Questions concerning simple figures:
__________________________________________________
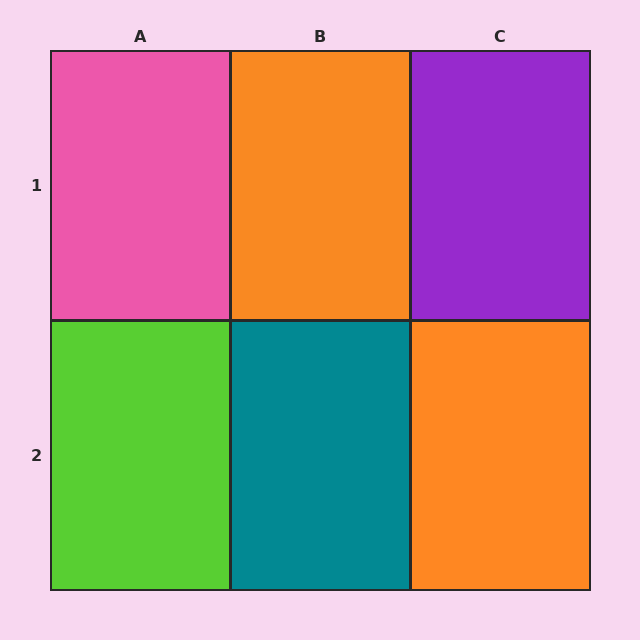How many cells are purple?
1 cell is purple.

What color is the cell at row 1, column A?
Pink.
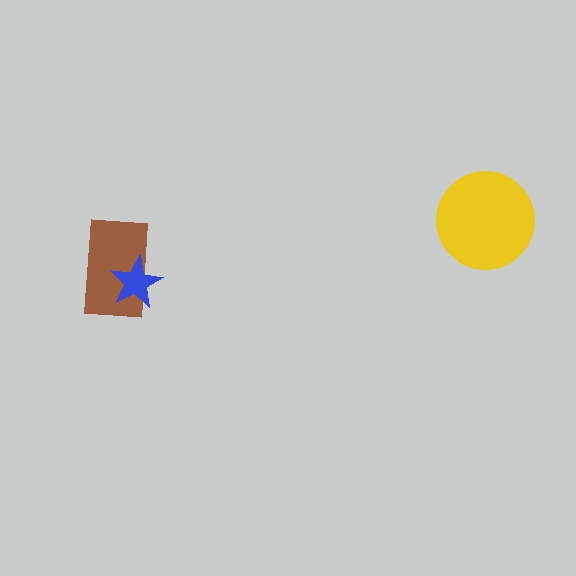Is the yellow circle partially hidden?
No, no other shape covers it.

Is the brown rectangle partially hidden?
Yes, it is partially covered by another shape.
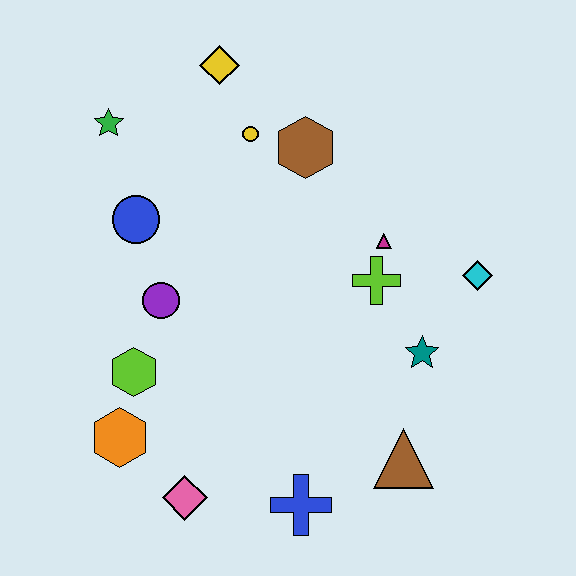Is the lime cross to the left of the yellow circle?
No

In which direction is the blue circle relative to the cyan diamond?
The blue circle is to the left of the cyan diamond.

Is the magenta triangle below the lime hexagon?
No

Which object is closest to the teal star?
The lime cross is closest to the teal star.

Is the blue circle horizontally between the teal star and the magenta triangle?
No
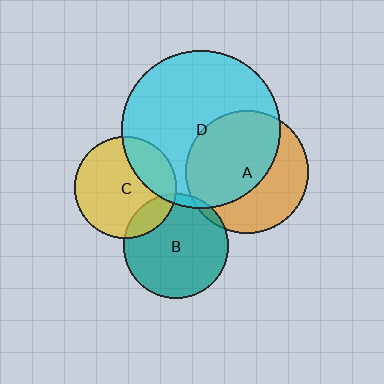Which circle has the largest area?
Circle D (cyan).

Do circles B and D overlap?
Yes.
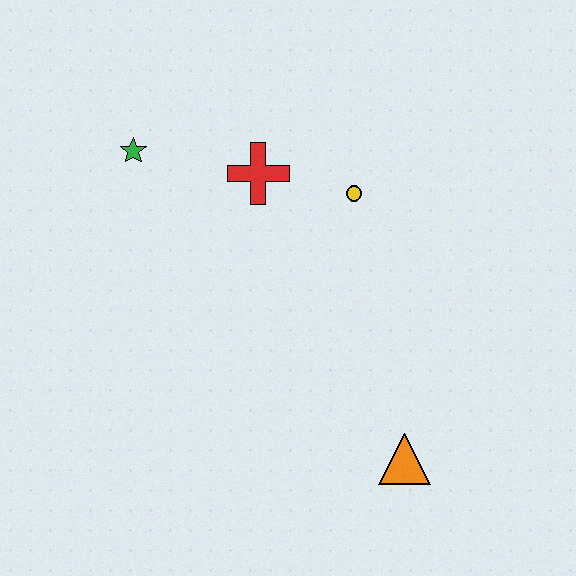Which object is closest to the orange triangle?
The yellow circle is closest to the orange triangle.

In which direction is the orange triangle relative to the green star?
The orange triangle is below the green star.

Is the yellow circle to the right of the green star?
Yes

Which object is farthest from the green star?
The orange triangle is farthest from the green star.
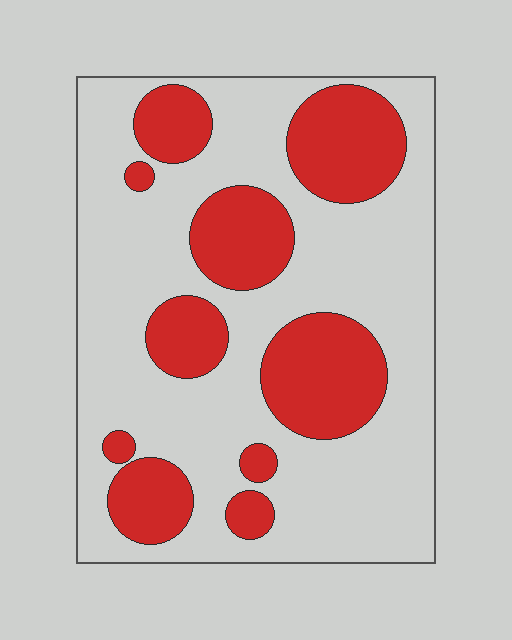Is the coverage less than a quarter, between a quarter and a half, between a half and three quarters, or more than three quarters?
Between a quarter and a half.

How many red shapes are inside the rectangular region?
10.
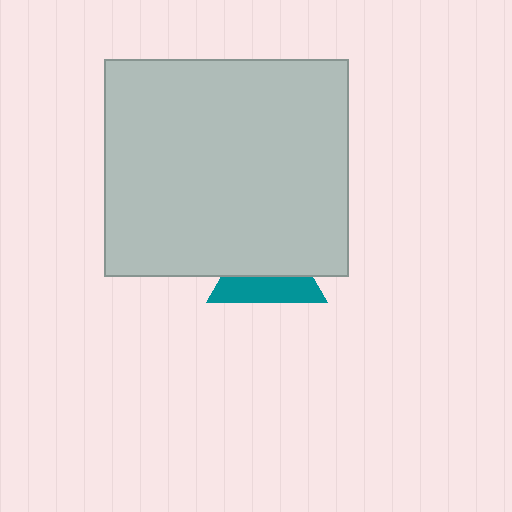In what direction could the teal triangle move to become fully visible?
The teal triangle could move down. That would shift it out from behind the light gray rectangle entirely.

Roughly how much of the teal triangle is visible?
A small part of it is visible (roughly 43%).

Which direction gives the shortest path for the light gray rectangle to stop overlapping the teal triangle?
Moving up gives the shortest separation.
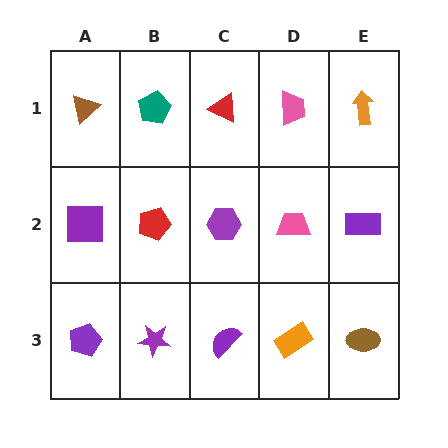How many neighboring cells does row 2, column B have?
4.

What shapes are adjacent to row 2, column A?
__________________________________________________
What you need to do
Copy every record above exactly, leaving out any pictures.

Reply
How many cells are purple?
1 cell is purple.

What color is the cell at row 1, column A?
Pink.
Is the yellow circle partially hidden?
No, no other shape covers it.

Is the brown rectangle partially hidden?
Yes, it is partially covered by another shape.
Is the lime cross to the left of the yellow circle?
No

In which direction is the blue circle relative to the cyan diamond?
The blue circle is to the left of the cyan diamond.

Is the magenta triangle below the lime hexagon?
No

Which object is closest to the teal star?
The lime cross is closest to the teal star.

Is the blue circle horizontally between the teal star and the magenta triangle?
No
Which circle has the largest area?
Circle D (cyan).

Do circles B and D overlap?
Yes.
Which object is closest to the orange triangle?
The yellow circle is closest to the orange triangle.

In which direction is the orange triangle relative to the green star?
The orange triangle is below the green star.

Is the yellow circle to the right of the green star?
Yes

Which object is farthest from the green star?
The orange triangle is farthest from the green star.
Is the coverage less than a quarter, between a quarter and a half, between a half and three quarters, or more than three quarters?
Between a quarter and a half.

How many red shapes are inside the rectangular region?
10.
In what direction could the teal triangle move to become fully visible?
The teal triangle could move down. That would shift it out from behind the light gray rectangle entirely.

Roughly how much of the teal triangle is visible?
A small part of it is visible (roughly 43%).

Which direction gives the shortest path for the light gray rectangle to stop overlapping the teal triangle?
Moving up gives the shortest separation.
How many neighboring cells does row 2, column B have?
4.

What shapes are adjacent to row 2, column A?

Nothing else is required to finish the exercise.